▸ SUPPLIED ENTRIES

Begin

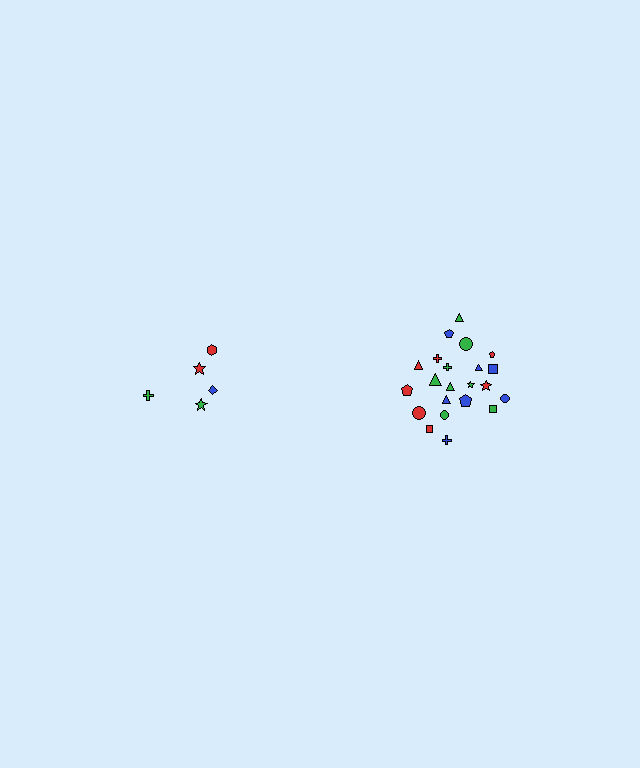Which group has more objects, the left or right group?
The right group.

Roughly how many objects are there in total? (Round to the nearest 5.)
Roughly 25 objects in total.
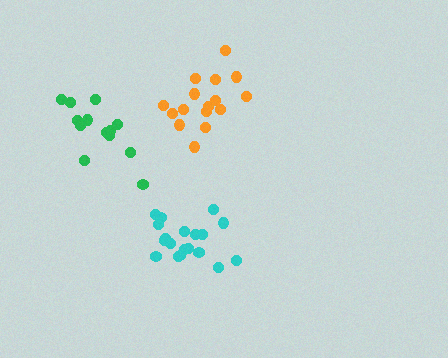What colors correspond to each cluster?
The clusters are colored: green, orange, cyan.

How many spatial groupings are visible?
There are 3 spatial groupings.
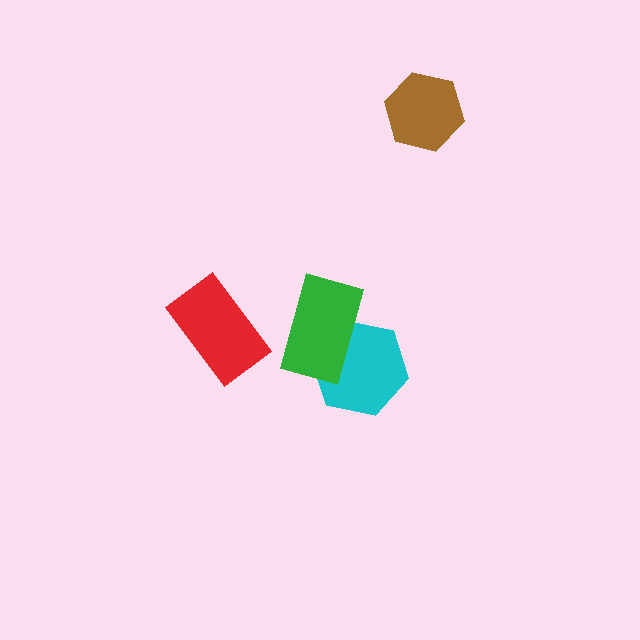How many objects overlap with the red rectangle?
0 objects overlap with the red rectangle.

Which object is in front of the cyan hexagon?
The green rectangle is in front of the cyan hexagon.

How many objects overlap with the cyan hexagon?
1 object overlaps with the cyan hexagon.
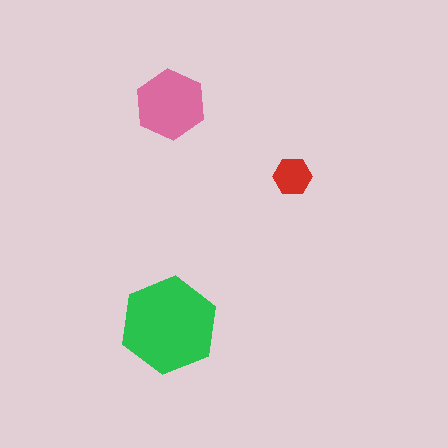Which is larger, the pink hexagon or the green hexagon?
The green one.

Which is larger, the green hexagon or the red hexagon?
The green one.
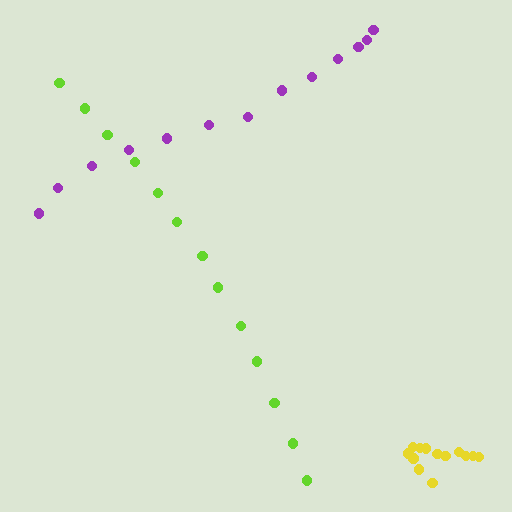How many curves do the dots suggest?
There are 3 distinct paths.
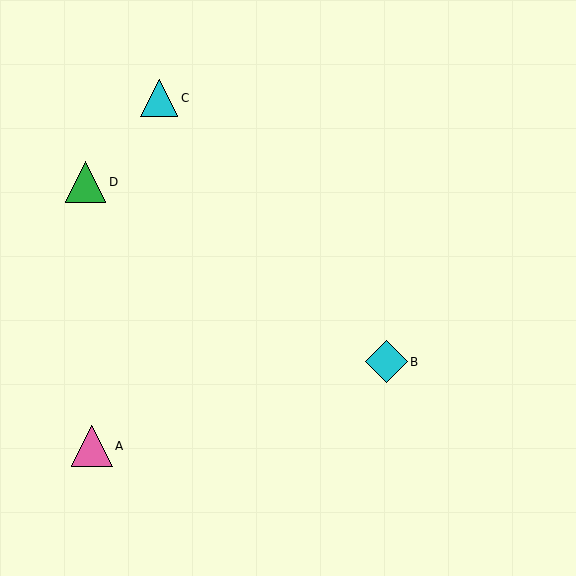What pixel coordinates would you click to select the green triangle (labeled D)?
Click at (85, 182) to select the green triangle D.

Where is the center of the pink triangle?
The center of the pink triangle is at (92, 446).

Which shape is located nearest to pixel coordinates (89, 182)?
The green triangle (labeled D) at (85, 182) is nearest to that location.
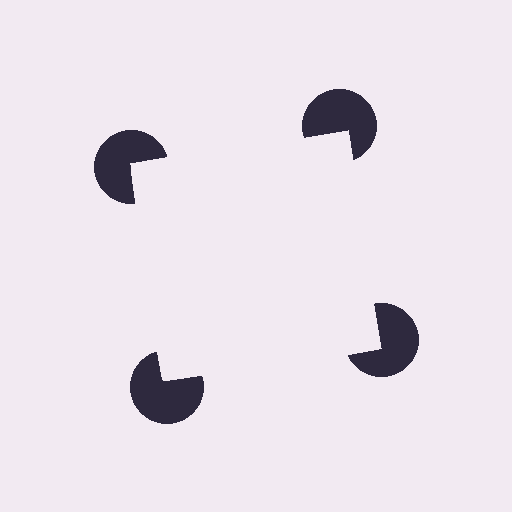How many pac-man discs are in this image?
There are 4 — one at each vertex of the illusory square.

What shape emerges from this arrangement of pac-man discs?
An illusory square — its edges are inferred from the aligned wedge cuts in the pac-man discs, not physically drawn.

End

▸ YOUR INSTRUCTIONS
Your task is to extract the lines running from the one with "What shape emerges" to the end of the material, inclusive, copying each exactly and adding nothing.

▸ WRITTEN REPLY
What shape emerges from this arrangement of pac-man discs?
An illusory square — its edges are inferred from the aligned wedge cuts in the pac-man discs, not physically drawn.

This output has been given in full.